_Description of the task:_ Emit only the lines from the line containing "In which compass" through the last line of the entries, unchanged.

_Listed records:_
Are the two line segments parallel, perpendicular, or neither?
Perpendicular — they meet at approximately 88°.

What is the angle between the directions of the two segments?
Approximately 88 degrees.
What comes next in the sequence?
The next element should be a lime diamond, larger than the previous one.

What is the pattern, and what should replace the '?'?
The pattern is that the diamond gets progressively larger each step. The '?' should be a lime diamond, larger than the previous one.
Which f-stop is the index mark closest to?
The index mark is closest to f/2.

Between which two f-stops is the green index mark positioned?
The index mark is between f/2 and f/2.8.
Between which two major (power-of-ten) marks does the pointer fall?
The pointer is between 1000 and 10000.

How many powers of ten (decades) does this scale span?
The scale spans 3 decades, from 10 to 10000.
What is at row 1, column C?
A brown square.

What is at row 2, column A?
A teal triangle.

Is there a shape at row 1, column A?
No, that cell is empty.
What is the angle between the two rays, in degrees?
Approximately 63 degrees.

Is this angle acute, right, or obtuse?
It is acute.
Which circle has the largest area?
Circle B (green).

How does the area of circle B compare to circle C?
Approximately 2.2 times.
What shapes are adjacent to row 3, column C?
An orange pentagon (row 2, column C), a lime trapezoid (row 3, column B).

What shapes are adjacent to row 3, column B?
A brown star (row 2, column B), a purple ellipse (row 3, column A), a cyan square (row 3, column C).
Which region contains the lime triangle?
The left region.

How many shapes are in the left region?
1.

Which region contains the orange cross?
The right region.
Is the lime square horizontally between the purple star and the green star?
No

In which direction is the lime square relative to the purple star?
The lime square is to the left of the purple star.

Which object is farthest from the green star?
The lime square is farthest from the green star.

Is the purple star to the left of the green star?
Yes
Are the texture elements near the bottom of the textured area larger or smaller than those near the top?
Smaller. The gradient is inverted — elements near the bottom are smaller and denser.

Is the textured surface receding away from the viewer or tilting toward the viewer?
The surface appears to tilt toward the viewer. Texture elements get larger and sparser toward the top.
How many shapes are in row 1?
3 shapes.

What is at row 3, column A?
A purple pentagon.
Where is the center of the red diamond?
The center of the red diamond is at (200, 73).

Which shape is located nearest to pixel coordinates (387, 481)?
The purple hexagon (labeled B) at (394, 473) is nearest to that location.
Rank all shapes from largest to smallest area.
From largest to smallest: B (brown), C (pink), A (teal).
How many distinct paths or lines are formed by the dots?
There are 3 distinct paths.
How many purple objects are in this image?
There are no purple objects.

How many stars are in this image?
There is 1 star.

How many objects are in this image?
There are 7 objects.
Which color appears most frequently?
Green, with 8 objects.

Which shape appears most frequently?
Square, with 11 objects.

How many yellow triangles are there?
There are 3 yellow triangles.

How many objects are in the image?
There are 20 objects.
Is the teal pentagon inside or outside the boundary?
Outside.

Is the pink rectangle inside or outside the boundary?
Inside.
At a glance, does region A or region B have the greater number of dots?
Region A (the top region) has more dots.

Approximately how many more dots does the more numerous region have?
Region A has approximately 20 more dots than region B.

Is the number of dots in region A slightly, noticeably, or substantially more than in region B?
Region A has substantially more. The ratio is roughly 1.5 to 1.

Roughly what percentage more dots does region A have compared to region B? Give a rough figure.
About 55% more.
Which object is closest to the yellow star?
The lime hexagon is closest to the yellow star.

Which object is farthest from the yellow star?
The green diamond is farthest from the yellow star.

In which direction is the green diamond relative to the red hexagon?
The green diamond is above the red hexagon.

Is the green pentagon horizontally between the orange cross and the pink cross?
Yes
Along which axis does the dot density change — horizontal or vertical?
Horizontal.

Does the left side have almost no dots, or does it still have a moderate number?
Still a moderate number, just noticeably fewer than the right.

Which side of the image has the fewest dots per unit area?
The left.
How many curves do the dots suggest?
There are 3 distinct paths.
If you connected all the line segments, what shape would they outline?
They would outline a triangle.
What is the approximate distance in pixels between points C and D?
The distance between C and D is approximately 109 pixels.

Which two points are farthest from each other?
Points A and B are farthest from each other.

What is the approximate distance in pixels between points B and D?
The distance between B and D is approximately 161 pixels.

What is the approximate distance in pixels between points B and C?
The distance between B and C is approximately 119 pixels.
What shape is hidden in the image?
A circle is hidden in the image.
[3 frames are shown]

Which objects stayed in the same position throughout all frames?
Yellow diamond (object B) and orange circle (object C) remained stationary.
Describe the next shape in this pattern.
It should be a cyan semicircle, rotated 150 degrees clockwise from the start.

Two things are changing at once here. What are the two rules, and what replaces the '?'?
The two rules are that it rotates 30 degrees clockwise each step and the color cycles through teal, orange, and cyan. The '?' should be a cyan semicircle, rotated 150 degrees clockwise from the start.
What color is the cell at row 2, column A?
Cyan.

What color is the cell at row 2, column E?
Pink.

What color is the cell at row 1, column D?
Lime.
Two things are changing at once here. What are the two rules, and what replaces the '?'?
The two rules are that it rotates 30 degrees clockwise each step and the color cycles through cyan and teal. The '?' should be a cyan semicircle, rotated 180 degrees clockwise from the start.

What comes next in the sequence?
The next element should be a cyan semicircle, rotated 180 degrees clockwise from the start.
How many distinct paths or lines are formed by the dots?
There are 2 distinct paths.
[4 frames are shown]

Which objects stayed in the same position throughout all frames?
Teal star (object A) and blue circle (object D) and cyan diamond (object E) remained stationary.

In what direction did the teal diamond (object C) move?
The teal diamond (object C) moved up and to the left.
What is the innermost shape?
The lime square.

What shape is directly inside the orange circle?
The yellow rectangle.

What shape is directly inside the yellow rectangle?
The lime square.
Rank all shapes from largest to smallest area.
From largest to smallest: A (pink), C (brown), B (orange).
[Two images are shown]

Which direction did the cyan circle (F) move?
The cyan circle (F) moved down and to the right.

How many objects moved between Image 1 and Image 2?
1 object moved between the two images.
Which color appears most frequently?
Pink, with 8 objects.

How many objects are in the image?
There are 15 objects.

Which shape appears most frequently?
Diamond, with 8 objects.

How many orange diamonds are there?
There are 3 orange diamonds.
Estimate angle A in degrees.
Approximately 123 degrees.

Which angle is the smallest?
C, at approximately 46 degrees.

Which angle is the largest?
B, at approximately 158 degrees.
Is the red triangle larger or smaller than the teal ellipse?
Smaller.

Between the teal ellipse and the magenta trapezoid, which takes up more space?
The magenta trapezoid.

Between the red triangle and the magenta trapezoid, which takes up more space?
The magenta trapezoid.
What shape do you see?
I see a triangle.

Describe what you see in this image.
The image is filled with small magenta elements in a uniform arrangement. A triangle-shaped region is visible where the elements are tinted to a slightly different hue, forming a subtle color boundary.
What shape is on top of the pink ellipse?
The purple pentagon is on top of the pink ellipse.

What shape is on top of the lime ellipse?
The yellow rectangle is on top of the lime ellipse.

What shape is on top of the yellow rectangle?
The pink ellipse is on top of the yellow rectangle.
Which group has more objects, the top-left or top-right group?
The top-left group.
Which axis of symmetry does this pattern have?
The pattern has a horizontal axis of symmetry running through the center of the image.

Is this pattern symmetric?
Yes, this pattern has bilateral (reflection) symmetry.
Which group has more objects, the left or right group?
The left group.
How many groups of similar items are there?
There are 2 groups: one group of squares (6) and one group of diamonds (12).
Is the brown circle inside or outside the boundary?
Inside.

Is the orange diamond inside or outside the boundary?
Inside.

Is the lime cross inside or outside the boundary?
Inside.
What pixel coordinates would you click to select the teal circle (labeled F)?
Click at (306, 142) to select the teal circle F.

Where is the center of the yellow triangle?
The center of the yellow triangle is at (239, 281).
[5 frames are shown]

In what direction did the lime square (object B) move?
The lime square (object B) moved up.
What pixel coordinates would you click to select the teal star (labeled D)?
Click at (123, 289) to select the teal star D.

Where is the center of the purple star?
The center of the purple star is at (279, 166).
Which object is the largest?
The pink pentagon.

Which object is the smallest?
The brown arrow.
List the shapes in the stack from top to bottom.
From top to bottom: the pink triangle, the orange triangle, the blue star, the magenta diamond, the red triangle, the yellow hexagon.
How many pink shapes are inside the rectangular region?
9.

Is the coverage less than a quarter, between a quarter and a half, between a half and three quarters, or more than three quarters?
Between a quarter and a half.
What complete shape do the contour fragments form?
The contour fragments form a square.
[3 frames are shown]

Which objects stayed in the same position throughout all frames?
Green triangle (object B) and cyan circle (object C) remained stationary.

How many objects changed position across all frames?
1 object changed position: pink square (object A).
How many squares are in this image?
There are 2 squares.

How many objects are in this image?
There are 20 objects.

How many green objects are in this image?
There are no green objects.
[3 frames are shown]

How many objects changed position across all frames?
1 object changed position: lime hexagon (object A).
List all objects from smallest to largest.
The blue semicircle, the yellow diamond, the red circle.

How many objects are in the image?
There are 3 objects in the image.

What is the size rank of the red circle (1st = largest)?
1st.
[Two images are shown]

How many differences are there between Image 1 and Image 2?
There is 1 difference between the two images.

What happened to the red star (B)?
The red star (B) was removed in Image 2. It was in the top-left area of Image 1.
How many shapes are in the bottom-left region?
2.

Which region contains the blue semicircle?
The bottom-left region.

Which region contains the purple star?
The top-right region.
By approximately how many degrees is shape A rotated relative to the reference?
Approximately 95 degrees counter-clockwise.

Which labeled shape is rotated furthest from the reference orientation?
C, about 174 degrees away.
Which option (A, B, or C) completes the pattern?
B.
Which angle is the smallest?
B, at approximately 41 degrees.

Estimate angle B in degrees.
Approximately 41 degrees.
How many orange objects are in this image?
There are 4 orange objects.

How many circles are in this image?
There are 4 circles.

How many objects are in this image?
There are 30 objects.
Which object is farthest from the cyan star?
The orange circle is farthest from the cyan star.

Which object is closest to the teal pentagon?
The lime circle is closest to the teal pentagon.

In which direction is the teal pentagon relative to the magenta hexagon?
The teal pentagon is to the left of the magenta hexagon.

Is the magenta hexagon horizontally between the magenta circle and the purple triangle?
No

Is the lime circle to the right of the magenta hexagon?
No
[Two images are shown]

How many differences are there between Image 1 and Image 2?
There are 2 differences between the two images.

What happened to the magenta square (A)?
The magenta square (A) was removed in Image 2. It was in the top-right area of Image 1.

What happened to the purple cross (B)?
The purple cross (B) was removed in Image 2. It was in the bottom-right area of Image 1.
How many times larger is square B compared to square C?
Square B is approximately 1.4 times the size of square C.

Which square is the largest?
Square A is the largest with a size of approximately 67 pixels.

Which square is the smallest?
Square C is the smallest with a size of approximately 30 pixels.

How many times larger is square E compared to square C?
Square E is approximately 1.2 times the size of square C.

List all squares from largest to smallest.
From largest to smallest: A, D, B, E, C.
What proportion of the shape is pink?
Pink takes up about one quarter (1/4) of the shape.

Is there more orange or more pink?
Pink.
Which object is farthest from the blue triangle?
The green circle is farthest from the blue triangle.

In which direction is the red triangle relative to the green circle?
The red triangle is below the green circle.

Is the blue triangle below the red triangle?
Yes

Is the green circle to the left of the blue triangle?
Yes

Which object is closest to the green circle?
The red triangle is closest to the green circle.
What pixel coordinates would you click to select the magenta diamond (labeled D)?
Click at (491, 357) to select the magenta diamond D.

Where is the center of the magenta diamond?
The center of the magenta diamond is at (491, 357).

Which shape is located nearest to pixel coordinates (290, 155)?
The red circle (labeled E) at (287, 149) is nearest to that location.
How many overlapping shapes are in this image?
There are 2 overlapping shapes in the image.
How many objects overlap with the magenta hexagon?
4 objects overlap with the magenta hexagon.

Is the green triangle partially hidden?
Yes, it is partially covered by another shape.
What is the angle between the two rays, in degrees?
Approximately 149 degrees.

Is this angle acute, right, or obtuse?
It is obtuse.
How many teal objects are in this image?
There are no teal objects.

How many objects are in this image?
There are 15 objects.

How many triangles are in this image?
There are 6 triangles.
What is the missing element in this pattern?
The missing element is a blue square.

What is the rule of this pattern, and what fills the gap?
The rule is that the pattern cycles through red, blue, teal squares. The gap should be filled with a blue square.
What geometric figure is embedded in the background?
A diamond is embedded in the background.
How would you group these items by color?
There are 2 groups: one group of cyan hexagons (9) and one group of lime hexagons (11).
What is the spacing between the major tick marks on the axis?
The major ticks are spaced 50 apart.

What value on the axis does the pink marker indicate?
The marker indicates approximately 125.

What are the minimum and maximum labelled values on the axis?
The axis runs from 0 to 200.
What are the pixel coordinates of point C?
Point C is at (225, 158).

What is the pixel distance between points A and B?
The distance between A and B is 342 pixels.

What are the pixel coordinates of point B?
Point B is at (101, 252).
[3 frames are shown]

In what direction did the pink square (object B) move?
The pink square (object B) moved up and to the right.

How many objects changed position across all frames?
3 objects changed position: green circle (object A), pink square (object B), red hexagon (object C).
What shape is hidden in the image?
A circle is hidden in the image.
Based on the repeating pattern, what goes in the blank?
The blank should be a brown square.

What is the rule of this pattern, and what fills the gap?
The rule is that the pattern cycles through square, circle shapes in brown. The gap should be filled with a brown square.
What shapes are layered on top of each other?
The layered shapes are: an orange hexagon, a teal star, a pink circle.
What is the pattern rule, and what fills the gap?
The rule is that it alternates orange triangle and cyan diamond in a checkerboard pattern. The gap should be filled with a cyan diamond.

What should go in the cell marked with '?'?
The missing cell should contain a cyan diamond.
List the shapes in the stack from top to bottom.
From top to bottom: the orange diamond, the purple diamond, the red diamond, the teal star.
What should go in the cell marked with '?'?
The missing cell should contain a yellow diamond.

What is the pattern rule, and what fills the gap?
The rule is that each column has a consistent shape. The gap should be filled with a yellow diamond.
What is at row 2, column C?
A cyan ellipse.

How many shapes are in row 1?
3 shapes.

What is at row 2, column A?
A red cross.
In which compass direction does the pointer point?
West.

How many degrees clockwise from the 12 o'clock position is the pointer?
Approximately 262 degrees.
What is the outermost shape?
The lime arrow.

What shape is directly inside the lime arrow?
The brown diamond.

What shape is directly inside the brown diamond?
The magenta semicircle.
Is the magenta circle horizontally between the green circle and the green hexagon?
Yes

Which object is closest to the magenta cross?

_Solution:_
In which compass direction does the pointer point?
West.

How many degrees clockwise from the 12 o'clock position is the pointer?
Approximately 262 degrees.
What is the outermost shape?
The lime arrow.

What shape is directly inside the lime arrow?
The brown diamond.

What shape is directly inside the brown diamond?
The magenta semicircle.
Is the magenta circle horizontally between the green circle and the green hexagon?
Yes

Which object is closest to the magenta cross?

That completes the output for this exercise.